◆ **DO THIS**
Set down, in full, every record in the block.

[Data listing]
[Begin]

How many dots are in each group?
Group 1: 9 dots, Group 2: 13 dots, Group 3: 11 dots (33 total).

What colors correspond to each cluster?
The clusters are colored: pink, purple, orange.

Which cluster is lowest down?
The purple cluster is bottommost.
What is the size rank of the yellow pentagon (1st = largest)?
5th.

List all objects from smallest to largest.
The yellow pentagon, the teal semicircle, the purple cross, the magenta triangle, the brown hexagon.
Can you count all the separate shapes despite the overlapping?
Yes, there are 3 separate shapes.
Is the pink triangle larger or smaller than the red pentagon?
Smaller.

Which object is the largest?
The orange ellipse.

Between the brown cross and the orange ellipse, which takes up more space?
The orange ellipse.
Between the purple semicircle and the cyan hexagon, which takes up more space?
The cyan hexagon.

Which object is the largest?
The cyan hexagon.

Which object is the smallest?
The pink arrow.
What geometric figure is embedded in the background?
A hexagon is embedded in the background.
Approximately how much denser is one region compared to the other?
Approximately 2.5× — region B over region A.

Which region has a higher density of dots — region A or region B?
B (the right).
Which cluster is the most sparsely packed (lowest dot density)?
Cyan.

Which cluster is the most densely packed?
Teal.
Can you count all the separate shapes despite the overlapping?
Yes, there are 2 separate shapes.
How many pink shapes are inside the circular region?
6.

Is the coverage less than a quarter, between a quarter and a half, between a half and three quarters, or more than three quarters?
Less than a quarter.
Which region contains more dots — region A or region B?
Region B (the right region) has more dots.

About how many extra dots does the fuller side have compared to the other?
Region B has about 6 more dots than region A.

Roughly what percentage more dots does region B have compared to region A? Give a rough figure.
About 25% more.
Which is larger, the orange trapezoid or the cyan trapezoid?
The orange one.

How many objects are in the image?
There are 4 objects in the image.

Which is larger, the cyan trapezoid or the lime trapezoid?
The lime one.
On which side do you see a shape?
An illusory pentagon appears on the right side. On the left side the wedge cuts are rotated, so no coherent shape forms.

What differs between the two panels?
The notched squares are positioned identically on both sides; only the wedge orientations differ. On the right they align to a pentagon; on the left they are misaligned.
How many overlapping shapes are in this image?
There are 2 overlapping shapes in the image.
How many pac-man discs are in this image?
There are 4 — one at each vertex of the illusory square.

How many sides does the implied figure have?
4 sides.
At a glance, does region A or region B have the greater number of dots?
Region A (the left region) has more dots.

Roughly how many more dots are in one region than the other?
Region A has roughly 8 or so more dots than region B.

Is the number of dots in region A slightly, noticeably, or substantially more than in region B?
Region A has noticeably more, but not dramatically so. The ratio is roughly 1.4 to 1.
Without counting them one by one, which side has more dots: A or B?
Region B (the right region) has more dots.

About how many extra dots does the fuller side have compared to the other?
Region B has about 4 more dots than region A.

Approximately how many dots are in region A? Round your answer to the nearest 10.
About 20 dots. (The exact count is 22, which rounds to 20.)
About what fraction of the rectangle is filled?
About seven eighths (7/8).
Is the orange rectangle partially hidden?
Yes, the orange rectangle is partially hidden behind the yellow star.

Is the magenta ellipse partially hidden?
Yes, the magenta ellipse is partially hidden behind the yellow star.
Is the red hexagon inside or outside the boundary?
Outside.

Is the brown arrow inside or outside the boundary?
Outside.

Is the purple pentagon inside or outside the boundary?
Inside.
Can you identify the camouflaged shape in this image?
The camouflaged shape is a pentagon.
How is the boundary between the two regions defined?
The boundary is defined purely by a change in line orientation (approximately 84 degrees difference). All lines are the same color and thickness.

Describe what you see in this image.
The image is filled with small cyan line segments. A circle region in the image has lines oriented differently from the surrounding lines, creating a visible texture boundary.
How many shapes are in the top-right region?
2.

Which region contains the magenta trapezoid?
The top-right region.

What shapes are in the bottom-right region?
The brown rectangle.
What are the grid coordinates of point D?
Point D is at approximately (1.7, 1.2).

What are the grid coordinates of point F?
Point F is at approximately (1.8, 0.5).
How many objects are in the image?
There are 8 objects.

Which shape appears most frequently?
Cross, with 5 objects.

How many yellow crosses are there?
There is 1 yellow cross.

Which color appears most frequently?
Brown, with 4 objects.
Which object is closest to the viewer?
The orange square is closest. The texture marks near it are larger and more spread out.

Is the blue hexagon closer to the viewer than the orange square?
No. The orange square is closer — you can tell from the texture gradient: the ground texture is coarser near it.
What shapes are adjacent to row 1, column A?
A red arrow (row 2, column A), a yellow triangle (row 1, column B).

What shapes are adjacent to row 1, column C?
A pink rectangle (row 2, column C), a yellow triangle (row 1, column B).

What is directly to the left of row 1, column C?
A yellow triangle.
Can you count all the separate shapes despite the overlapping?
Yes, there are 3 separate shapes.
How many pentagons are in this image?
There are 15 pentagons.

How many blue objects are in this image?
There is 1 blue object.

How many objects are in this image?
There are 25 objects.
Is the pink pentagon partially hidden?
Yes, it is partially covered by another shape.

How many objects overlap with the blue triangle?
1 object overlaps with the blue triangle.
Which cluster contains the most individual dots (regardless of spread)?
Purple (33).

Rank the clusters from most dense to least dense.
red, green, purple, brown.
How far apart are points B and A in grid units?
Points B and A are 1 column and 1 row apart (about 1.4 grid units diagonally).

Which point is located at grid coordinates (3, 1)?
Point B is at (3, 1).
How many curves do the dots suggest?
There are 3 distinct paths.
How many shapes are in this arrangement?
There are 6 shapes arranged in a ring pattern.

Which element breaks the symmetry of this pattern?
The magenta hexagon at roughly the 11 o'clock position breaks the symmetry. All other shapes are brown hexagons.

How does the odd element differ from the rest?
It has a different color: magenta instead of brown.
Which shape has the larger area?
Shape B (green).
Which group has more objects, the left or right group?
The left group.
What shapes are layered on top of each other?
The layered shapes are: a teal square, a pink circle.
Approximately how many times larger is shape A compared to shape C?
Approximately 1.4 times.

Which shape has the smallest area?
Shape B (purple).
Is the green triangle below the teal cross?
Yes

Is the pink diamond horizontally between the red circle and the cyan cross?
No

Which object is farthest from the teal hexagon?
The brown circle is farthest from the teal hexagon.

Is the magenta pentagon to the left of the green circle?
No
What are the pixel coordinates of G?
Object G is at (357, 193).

[End]

◆ **SOLUTION FOR THIS PROBLEM**
How many dots are in each group?
Group 1: 9 dots, Group 2: 13 dots, Group 3: 11 dots (33 total).

What colors correspond to each cluster?
The clusters are colored: pink, purple, orange.

Which cluster is lowest down?
The purple cluster is bottommost.
What is the size rank of the yellow pentagon (1st = largest)?
5th.

List all objects from smallest to largest.
The yellow pentagon, the teal semicircle, the purple cross, the magenta triangle, the brown hexagon.
Can you count all the separate shapes despite the overlapping?
Yes, there are 3 separate shapes.
Is the pink triangle larger or smaller than the red pentagon?
Smaller.

Which object is the largest?
The orange ellipse.

Between the brown cross and the orange ellipse, which takes up more space?
The orange ellipse.
Between the purple semicircle and the cyan hexagon, which takes up more space?
The cyan hexagon.

Which object is the largest?
The cyan hexagon.

Which object is the smallest?
The pink arrow.
What geometric figure is embedded in the background?
A hexagon is embedded in the background.
Approximately how much denser is one region compared to the other?
Approximately 2.5× — region B over region A.

Which region has a higher density of dots — region A or region B?
B (the right).
Which cluster is the most sparsely packed (lowest dot density)?
Cyan.

Which cluster is the most densely packed?
Teal.
Can you count all the separate shapes despite the overlapping?
Yes, there are 2 separate shapes.
How many pink shapes are inside the circular region?
6.

Is the coverage less than a quarter, between a quarter and a half, between a half and three quarters, or more than three quarters?
Less than a quarter.
Which region contains more dots — region A or region B?
Region B (the right region) has more dots.

About how many extra dots does the fuller side have compared to the other?
Region B has about 6 more dots than region A.

Roughly what percentage more dots does region B have compared to region A? Give a rough figure.
About 25% more.
Which is larger, the orange trapezoid or the cyan trapezoid?
The orange one.

How many objects are in the image?
There are 4 objects in the image.

Which is larger, the cyan trapezoid or the lime trapezoid?
The lime one.
On which side do you see a shape?
An illusory pentagon appears on the right side. On the left side the wedge cuts are rotated, so no coherent shape forms.

What differs between the two panels?
The notched squares are positioned identically on both sides; only the wedge orientations differ. On the right they align to a pentagon; on the left they are misaligned.
How many overlapping shapes are in this image?
There are 2 overlapping shapes in the image.
How many pac-man discs are in this image?
There are 4 — one at each vertex of the illusory square.

How many sides does the implied figure have?
4 sides.
At a glance, does region A or region B have the greater number of dots?
Region A (the left region) has more dots.

Roughly how many more dots are in one region than the other?
Region A has roughly 8 or so more dots than region B.

Is the number of dots in region A slightly, noticeably, or substantially more than in region B?
Region A has noticeably more, but not dramatically so. The ratio is roughly 1.4 to 1.
Without counting them one by one, which side has more dots: A or B?
Region B (the right region) has more dots.

About how many extra dots does the fuller side have compared to the other?
Region B has about 4 more dots than region A.

Approximately how many dots are in region A? Round your answer to the nearest 10.
About 20 dots. (The exact count is 22, which rounds to 20.)
About what fraction of the rectangle is filled?
About seven eighths (7/8).
Is the orange rectangle partially hidden?
Yes, the orange rectangle is partially hidden behind the yellow star.

Is the magenta ellipse partially hidden?
Yes, the magenta ellipse is partially hidden behind the yellow star.
Is the red hexagon inside or outside the boundary?
Outside.

Is the brown arrow inside or outside the boundary?
Outside.

Is the purple pentagon inside or outside the boundary?
Inside.
Can you identify the camouflaged shape in this image?
The camouflaged shape is a pentagon.
How is the boundary between the two regions defined?
The boundary is defined purely by a change in line orientation (approximately 84 degrees difference). All lines are the same color and thickness.

Describe what you see in this image.
The image is filled with small cyan line segments. A circle region in the image has lines oriented differently from the surrounding lines, creating a visible texture boundary.
How many shapes are in the top-right region?
2.

Which region contains the magenta trapezoid?
The top-right region.

What shapes are in the bottom-right region?
The brown rectangle.
What are the grid coordinates of point D?
Point D is at approximately (1.7, 1.2).

What are the grid coordinates of point F?
Point F is at approximately (1.8, 0.5).
How many objects are in the image?
There are 8 objects.

Which shape appears most frequently?
Cross, with 5 objects.

How many yellow crosses are there?
There is 1 yellow cross.

Which color appears most frequently?
Brown, with 4 objects.
Which object is closest to the viewer?
The orange square is closest. The texture marks near it are larger and more spread out.

Is the blue hexagon closer to the viewer than the orange square?
No. The orange square is closer — you can tell from the texture gradient: the ground texture is coarser near it.
What shapes are adjacent to row 1, column A?
A red arrow (row 2, column A), a yellow triangle (row 1, column B).

What shapes are adjacent to row 1, column C?
A pink rectangle (row 2, column C), a yellow triangle (row 1, column B).

What is directly to the left of row 1, column C?
A yellow triangle.
Can you count all the separate shapes despite the overlapping?
Yes, there are 3 separate shapes.
How many pentagons are in this image?
There are 15 pentagons.

How many blue objects are in this image?
There is 1 blue object.

How many objects are in this image?
There are 25 objects.
Is the pink pentagon partially hidden?
Yes, it is partially covered by another shape.

How many objects overlap with the blue triangle?
1 object overlaps with the blue triangle.
Which cluster contains the most individual dots (regardless of spread)?
Purple (33).

Rank the clusters from most dense to least dense.
red, green, purple, brown.
How far apart are points B and A in grid units?
Points B and A are 1 column and 1 row apart (about 1.4 grid units diagonally).

Which point is located at grid coordinates (3, 1)?
Point B is at (3, 1).
How many curves do the dots suggest?
There are 3 distinct paths.
How many shapes are in this arrangement?
There are 6 shapes arranged in a ring pattern.

Which element breaks the symmetry of this pattern?
The magenta hexagon at roughly the 11 o'clock position breaks the symmetry. All other shapes are brown hexagons.

How does the odd element differ from the rest?
It has a different color: magenta instead of brown.
Which shape has the larger area?
Shape B (green).
Which group has more objects, the left or right group?
The left group.
What shapes are layered on top of each other?
The layered shapes are: a teal square, a pink circle.
Approximately how many times larger is shape A compared to shape C?
Approximately 1.4 times.

Which shape has the smallest area?
Shape B (purple).
Is the green triangle below the teal cross?
Yes

Is the pink diamond horizontally between the red circle and the cyan cross?
No

Which object is farthest from the teal hexagon?
The brown circle is farthest from the teal hexagon.

Is the magenta pentagon to the left of the green circle?
No
What are the pixel coordinates of G?
Object G is at (357, 193).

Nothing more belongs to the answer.